## PROVIDED MATERIAL

════

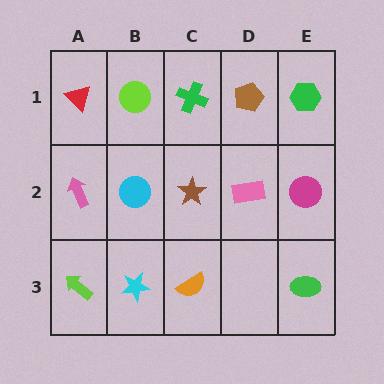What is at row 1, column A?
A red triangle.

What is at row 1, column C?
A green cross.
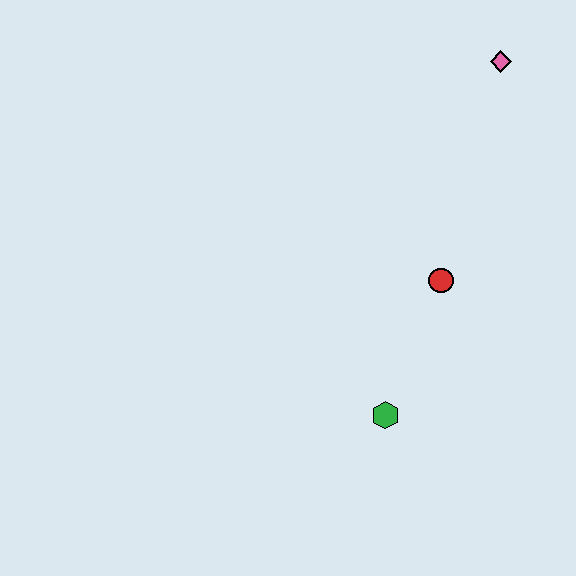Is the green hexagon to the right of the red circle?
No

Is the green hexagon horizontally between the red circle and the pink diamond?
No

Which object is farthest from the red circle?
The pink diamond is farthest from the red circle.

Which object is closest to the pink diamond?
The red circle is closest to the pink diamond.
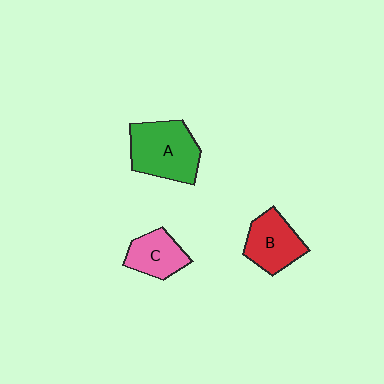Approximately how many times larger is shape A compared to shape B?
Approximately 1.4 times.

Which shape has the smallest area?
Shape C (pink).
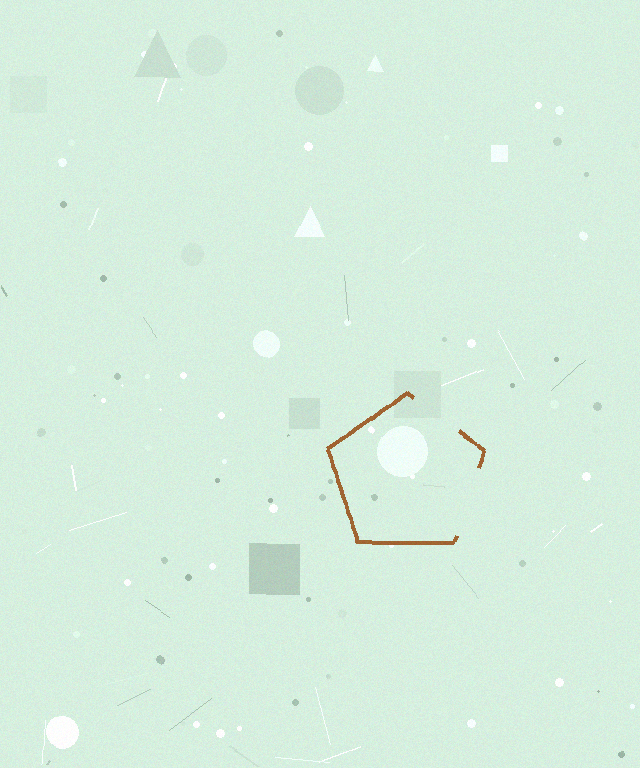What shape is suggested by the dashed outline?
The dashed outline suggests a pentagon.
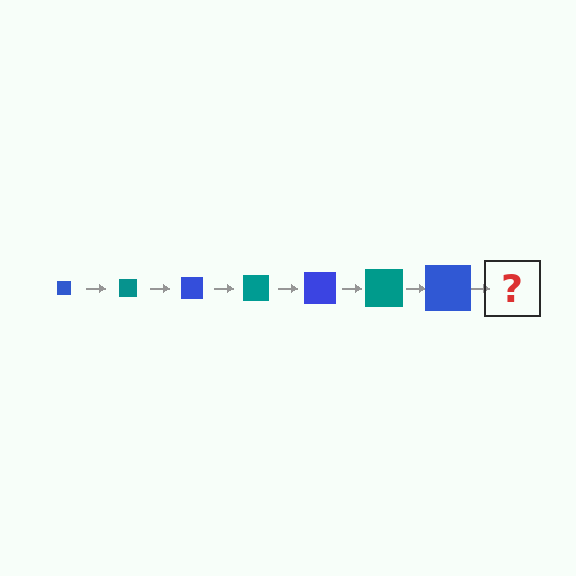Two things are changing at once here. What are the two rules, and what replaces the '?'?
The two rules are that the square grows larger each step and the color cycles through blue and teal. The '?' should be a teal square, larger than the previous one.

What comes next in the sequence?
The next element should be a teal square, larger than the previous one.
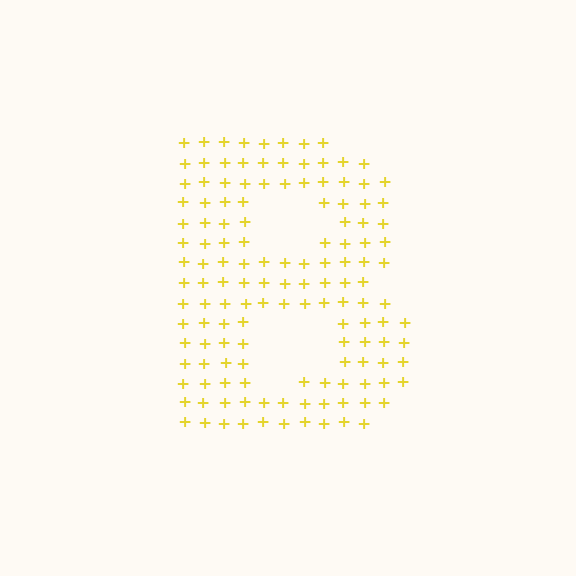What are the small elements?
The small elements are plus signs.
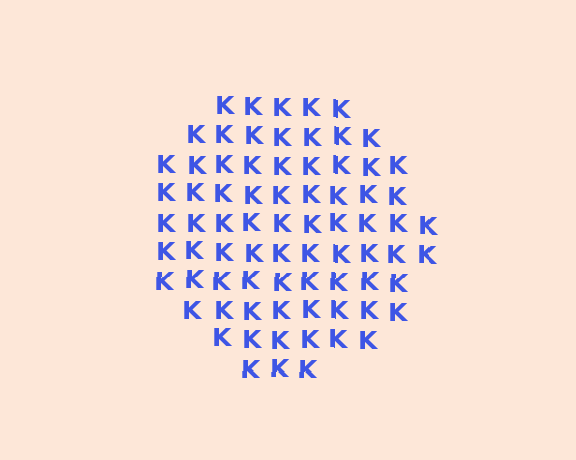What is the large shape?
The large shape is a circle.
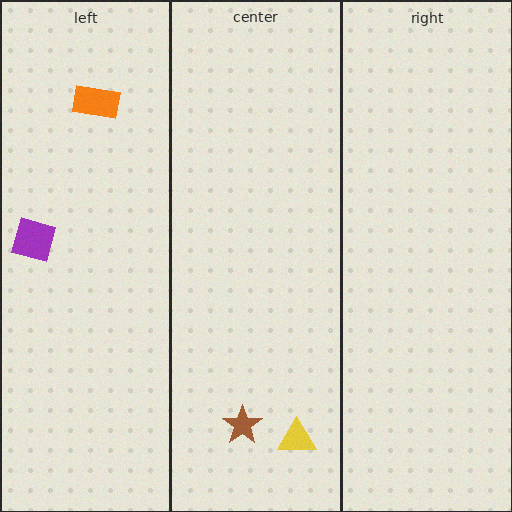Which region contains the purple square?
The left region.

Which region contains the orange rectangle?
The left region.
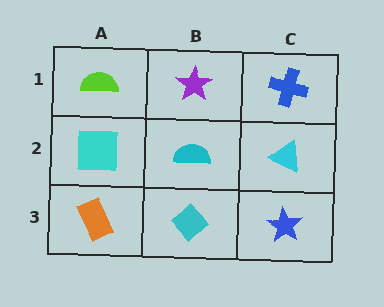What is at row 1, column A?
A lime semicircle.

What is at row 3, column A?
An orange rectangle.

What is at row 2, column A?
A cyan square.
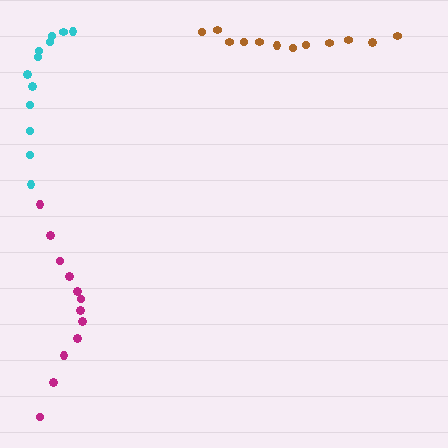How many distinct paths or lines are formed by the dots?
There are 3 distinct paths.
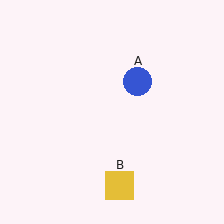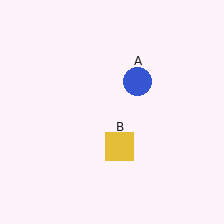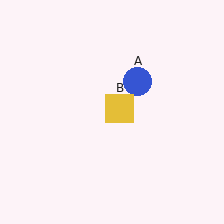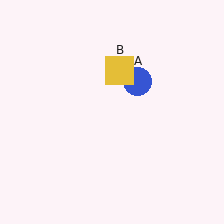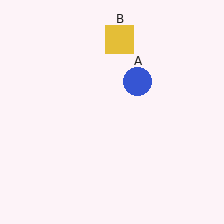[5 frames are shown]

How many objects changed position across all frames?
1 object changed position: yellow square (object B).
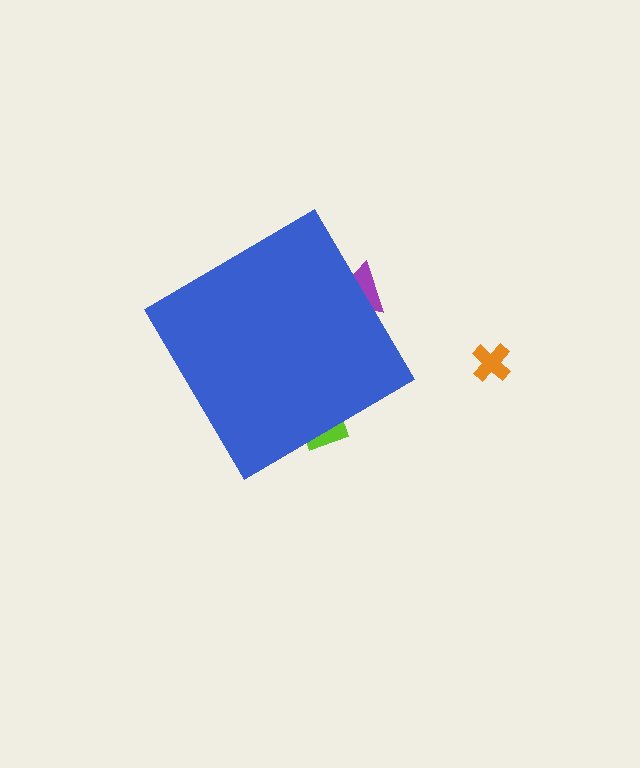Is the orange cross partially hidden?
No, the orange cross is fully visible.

════

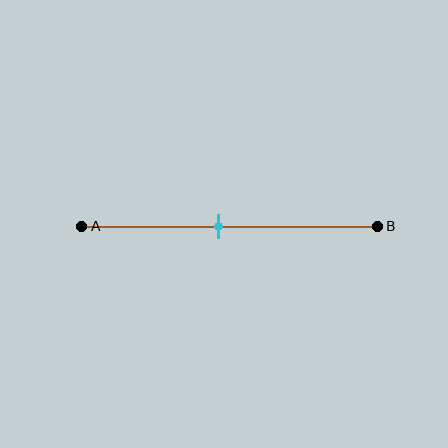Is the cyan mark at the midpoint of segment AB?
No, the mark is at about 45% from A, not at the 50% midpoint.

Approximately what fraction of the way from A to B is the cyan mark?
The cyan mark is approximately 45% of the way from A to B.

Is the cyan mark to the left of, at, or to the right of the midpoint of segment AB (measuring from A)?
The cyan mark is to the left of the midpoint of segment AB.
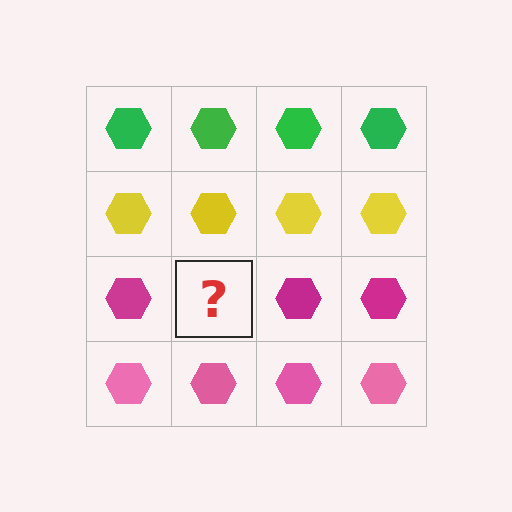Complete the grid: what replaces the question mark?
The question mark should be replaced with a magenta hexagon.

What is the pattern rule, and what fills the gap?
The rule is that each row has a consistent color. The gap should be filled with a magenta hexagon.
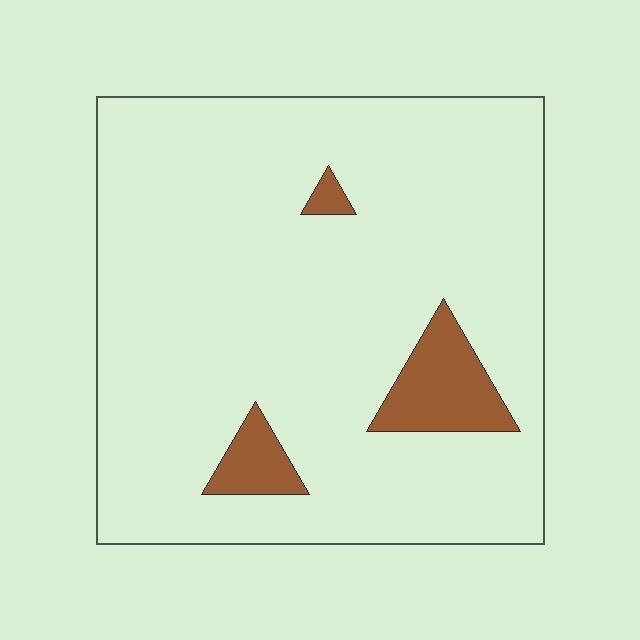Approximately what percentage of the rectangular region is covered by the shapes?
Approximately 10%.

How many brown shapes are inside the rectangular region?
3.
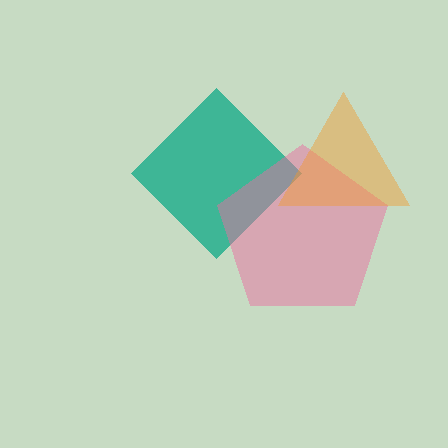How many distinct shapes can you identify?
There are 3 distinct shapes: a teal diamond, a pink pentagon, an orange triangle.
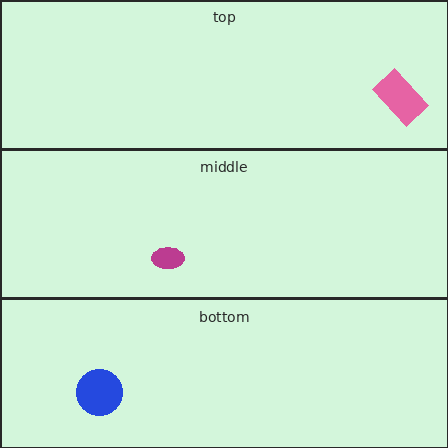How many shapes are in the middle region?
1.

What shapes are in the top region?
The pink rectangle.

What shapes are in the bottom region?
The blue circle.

════

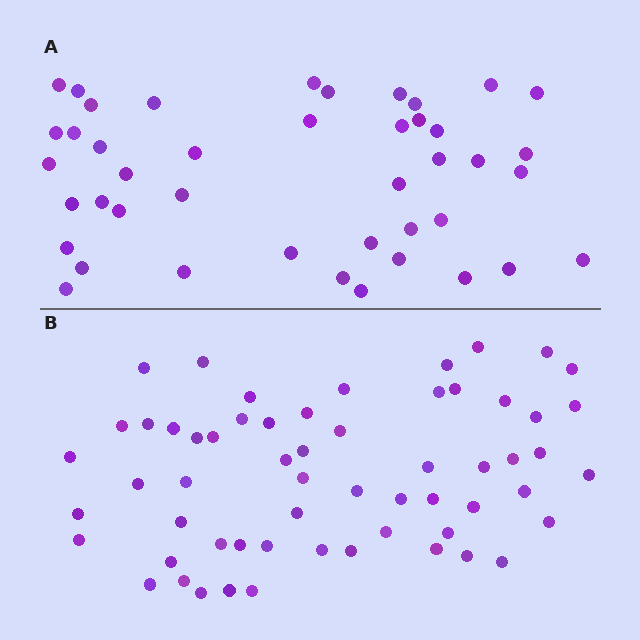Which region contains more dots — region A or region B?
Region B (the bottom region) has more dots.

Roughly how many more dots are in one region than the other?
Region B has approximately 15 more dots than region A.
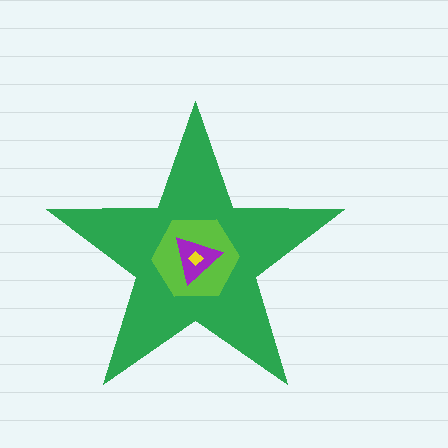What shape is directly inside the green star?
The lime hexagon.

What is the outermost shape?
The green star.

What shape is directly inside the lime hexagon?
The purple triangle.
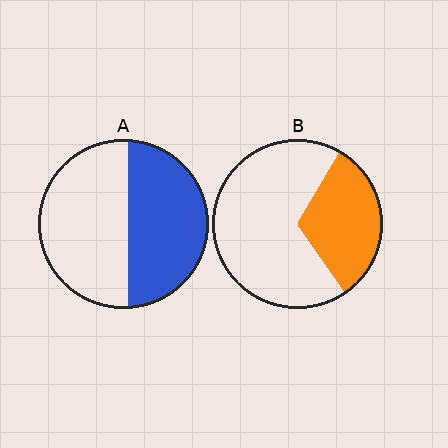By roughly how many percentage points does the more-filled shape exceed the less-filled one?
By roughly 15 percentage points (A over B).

════

## SHORT PROBLEM
Using the entries above, extract exactly the lines from the one that contains "Two things are" through the one that contains "[5 frames are shown]". Do not carry over any pictures.

## OUTPUT FOR THIS TASK
Two things are changing at once here. What are the two rules, and what replaces the '?'?
The two rules are that the square grows larger each step and the color cycles through blue and teal. The '?' should be a teal square, larger than the previous one.

What comes next in the sequence?
The next element should be a teal square, larger than the previous one.
What are the small elements?
The small elements are plus signs.
What is the large shape?
The large shape is a circle.
Which region contains the purple square?
The left region.

Which region contains the orange rectangle?
The left region.
What is at row 1, column A?
A lime semicircle.

What is at row 3, column A?
An orange rectangle.

What is at row 2, column A?
A cyan square.
How many distinct paths or lines are formed by the dots?
There are 3 distinct paths.
[5 frames are shown]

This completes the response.